JOB:
Return every record below exactly as written, but leave out the pictures.

WORKING DATA:
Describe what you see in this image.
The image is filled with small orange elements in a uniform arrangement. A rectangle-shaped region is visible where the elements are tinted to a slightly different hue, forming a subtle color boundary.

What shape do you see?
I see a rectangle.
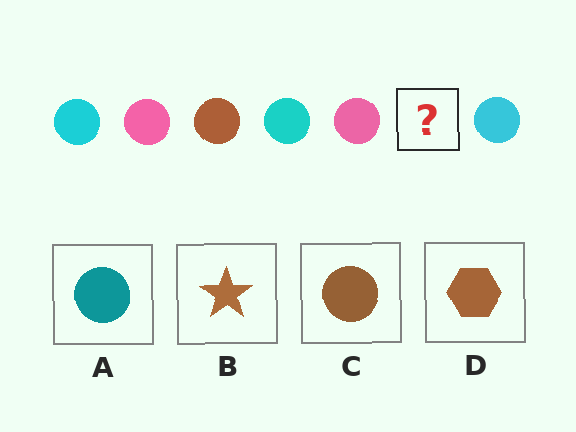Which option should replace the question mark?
Option C.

FULL SOLUTION:
Describe what you see in this image.
The image is filled with small orange elements in a uniform arrangement. A rectangle-shaped region is visible where the elements are tinted to a slightly different hue, forming a subtle color boundary.

What shape do you see?
I see a rectangle.
Which option should replace the question mark?
Option C.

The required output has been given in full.